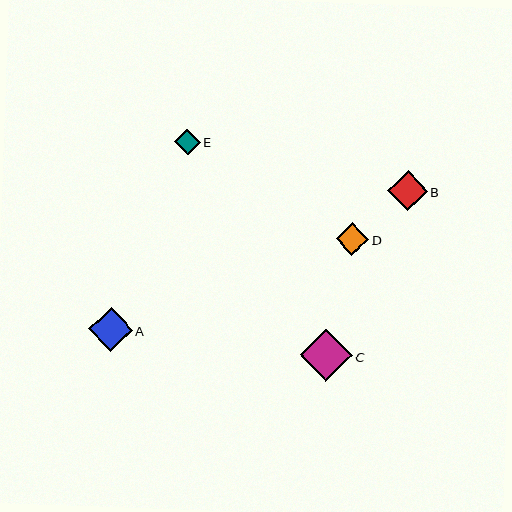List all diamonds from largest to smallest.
From largest to smallest: C, A, B, D, E.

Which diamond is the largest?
Diamond C is the largest with a size of approximately 52 pixels.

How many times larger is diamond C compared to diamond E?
Diamond C is approximately 2.0 times the size of diamond E.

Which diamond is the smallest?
Diamond E is the smallest with a size of approximately 26 pixels.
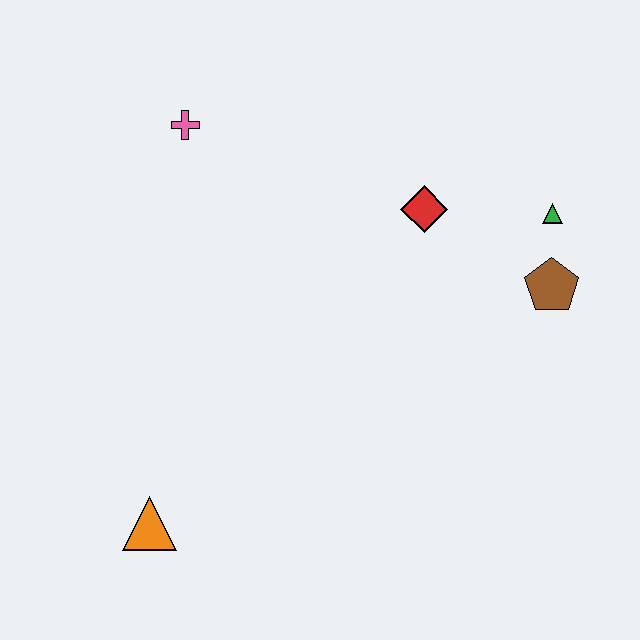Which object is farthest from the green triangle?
The orange triangle is farthest from the green triangle.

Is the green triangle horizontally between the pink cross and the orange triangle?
No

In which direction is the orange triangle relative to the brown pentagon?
The orange triangle is to the left of the brown pentagon.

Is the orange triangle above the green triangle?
No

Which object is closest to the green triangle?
The brown pentagon is closest to the green triangle.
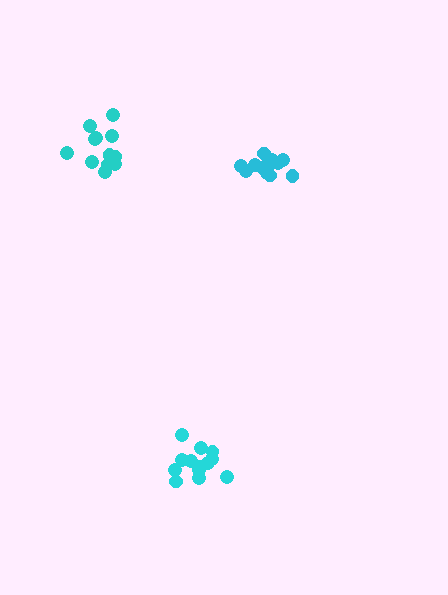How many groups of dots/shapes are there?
There are 3 groups.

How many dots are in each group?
Group 1: 13 dots, Group 2: 13 dots, Group 3: 12 dots (38 total).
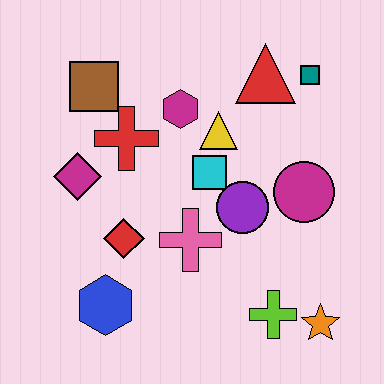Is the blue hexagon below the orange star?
No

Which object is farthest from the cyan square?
The orange star is farthest from the cyan square.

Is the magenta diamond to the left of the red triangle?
Yes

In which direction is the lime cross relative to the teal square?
The lime cross is below the teal square.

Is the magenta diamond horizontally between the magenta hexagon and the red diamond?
No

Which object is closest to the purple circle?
The cyan square is closest to the purple circle.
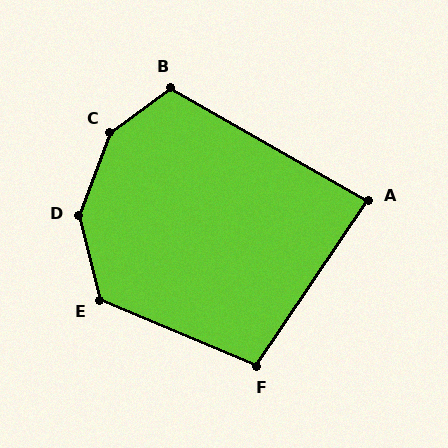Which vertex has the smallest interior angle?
A, at approximately 86 degrees.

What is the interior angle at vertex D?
Approximately 145 degrees (obtuse).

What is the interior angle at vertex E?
Approximately 127 degrees (obtuse).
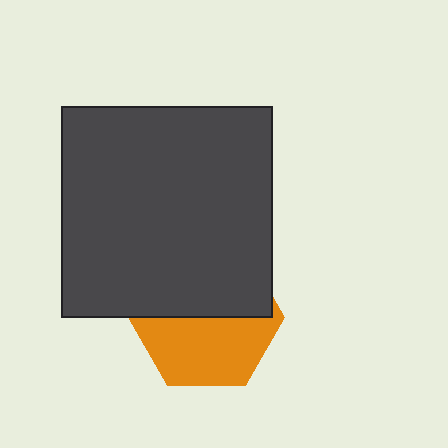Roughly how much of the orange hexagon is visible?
About half of it is visible (roughly 51%).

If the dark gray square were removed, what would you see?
You would see the complete orange hexagon.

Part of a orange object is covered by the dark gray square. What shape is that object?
It is a hexagon.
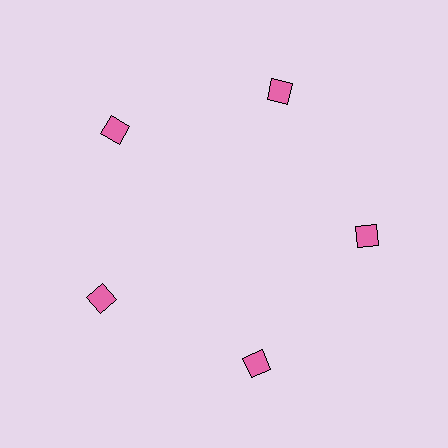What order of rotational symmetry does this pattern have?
This pattern has 5-fold rotational symmetry.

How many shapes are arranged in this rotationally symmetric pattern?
There are 5 shapes, arranged in 5 groups of 1.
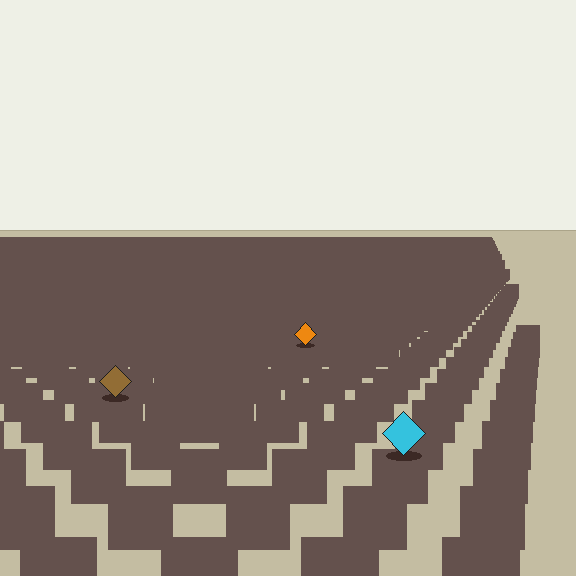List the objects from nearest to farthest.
From nearest to farthest: the cyan diamond, the brown diamond, the orange diamond.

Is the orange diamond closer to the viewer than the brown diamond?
No. The brown diamond is closer — you can tell from the texture gradient: the ground texture is coarser near it.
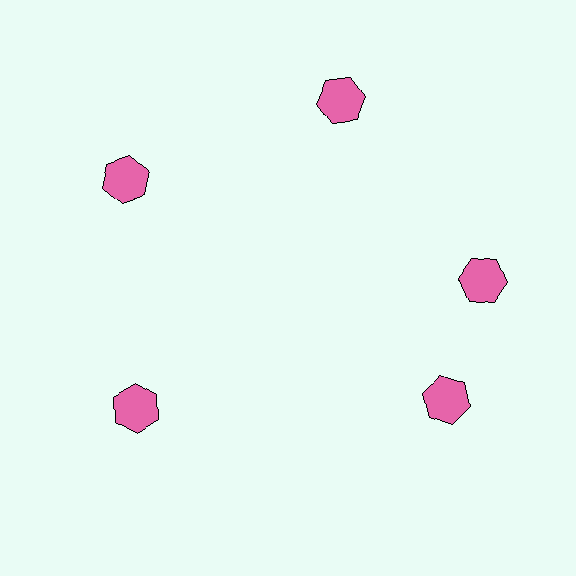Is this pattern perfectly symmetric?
No. The 5 pink hexagons are arranged in a ring, but one element near the 5 o'clock position is rotated out of alignment along the ring, breaking the 5-fold rotational symmetry.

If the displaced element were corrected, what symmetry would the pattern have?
It would have 5-fold rotational symmetry — the pattern would map onto itself every 72 degrees.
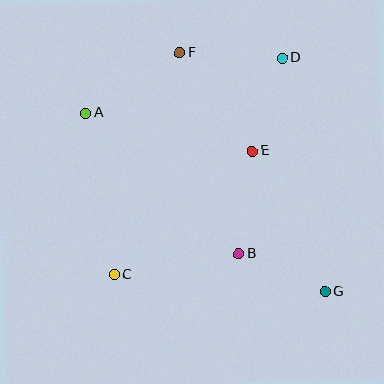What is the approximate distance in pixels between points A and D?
The distance between A and D is approximately 204 pixels.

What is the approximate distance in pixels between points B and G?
The distance between B and G is approximately 94 pixels.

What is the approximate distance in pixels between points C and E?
The distance between C and E is approximately 186 pixels.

+ + + + +

## EXERCISE AIM
Copy out the records above in full, exactly as written, but not the pictures.

## RESULT OF THE EXERCISE
List all diamonds from largest to smallest.
From largest to smallest: C, A, B, D, E.

Which diamond is the largest?
Diamond C is the largest with a size of approximately 52 pixels.

How many times larger is diamond C compared to diamond E?
Diamond C is approximately 2.0 times the size of diamond E.

Which diamond is the smallest?
Diamond E is the smallest with a size of approximately 26 pixels.
Which object is farthest from the green triangle?
The orange triangle is farthest from the green triangle.

Is the green triangle horizontally between the pink cross and the orange triangle?
No

In which direction is the orange triangle relative to the brown pentagon?
The orange triangle is to the left of the brown pentagon.

Is the orange triangle above the green triangle?
No

Which object is closest to the green triangle?
The brown pentagon is closest to the green triangle.
How many groups of dots/shapes are there?
There are 3 groups.

How many dots are in each group?
Group 1: 13 dots, Group 2: 13 dots, Group 3: 12 dots (38 total).
Is the blue hexagon below the orange star?
No

Which object is farthest from the cyan square?
The orange star is farthest from the cyan square.

Is the magenta diamond to the left of the red triangle?
Yes

In which direction is the lime cross relative to the teal square?
The lime cross is below the teal square.

Is the magenta diamond horizontally between the magenta hexagon and the red diamond?
No

Which object is closest to the purple circle?
The cyan square is closest to the purple circle.
Which vertex has the smallest interior angle?
A, at approximately 86 degrees.

What is the interior angle at vertex D?
Approximately 145 degrees (obtuse).

What is the interior angle at vertex E?
Approximately 127 degrees (obtuse).
Roughly how much of the orange hexagon is visible?
About half of it is visible (roughly 51%).

If the dark gray square were removed, what would you see?
You would see the complete orange hexagon.

Part of a orange object is covered by the dark gray square. What shape is that object?
It is a hexagon.
What order of rotational symmetry does this pattern have?
This pattern has 5-fold rotational symmetry.

How many shapes are arranged in this rotationally symmetric pattern?
There are 5 shapes, arranged in 5 groups of 1.
List the objects from nearest to farthest.
From nearest to farthest: the cyan diamond, the brown diamond, the orange diamond.

Is the orange diamond closer to the viewer than the brown diamond?
No. The brown diamond is closer — you can tell from the texture gradient: the ground texture is coarser near it.
Is this pattern perfectly symmetric?
No. The 5 pink hexagons are arranged in a ring, but one element near the 5 o'clock position is rotated out of alignment along the ring, breaking the 5-fold rotational symmetry.

If the displaced element were corrected, what symmetry would the pattern have?
It would have 5-fold rotational symmetry — the pattern would map onto itself every 72 degrees.
What is the approximate distance in pixels between points A and D?
The distance between A and D is approximately 204 pixels.

What is the approximate distance in pixels between points B and G?
The distance between B and G is approximately 94 pixels.

What is the approximate distance in pixels between points C and E?
The distance between C and E is approximately 186 pixels.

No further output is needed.